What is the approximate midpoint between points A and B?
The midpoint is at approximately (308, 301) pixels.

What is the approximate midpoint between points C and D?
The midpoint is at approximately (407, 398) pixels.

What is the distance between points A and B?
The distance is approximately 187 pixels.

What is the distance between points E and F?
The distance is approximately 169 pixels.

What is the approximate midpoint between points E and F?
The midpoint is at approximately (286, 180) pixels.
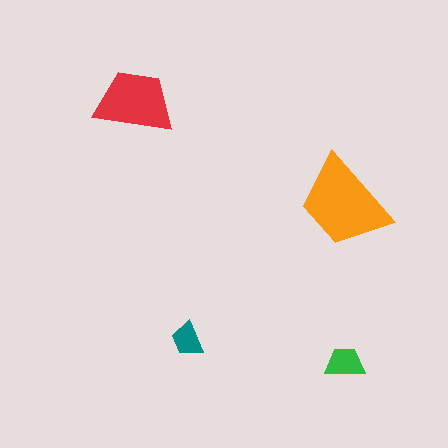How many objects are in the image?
There are 4 objects in the image.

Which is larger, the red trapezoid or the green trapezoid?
The red one.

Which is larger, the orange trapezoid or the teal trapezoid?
The orange one.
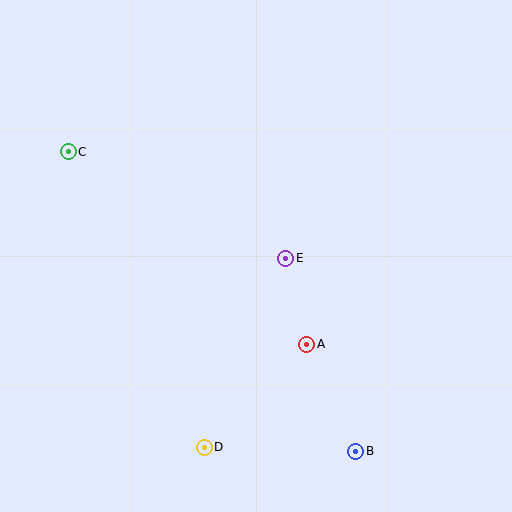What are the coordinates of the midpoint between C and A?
The midpoint between C and A is at (187, 248).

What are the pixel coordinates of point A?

▸ STATED EXERCISE
Reproduce exactly and only the lines from the line that contains "What are the coordinates" to the end of the data above, both ends included. No pictures go in the copy.

▸ WRITTEN SOLUTION
What are the coordinates of the midpoint between C and A?
The midpoint between C and A is at (187, 248).

What are the pixel coordinates of point A?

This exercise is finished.